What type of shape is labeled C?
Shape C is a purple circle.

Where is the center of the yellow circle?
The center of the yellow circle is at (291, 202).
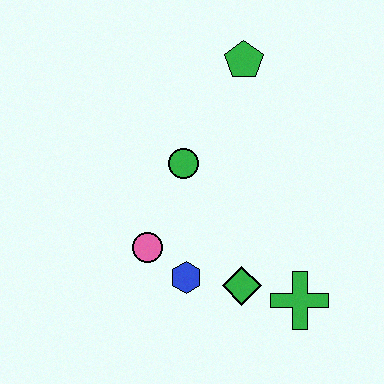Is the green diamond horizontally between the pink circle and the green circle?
No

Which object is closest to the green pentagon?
The green circle is closest to the green pentagon.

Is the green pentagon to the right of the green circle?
Yes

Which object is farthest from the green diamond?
The green pentagon is farthest from the green diamond.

What is needed: Extract, word for word, every line from the one containing "Is the green diamond" to the end of the data above, both ends included, and leave out the pictures.

Full response:
Is the green diamond horizontally between the pink circle and the green circle?
No

Which object is closest to the green pentagon?
The green circle is closest to the green pentagon.

Is the green pentagon to the right of the green circle?
Yes

Which object is farthest from the green diamond?
The green pentagon is farthest from the green diamond.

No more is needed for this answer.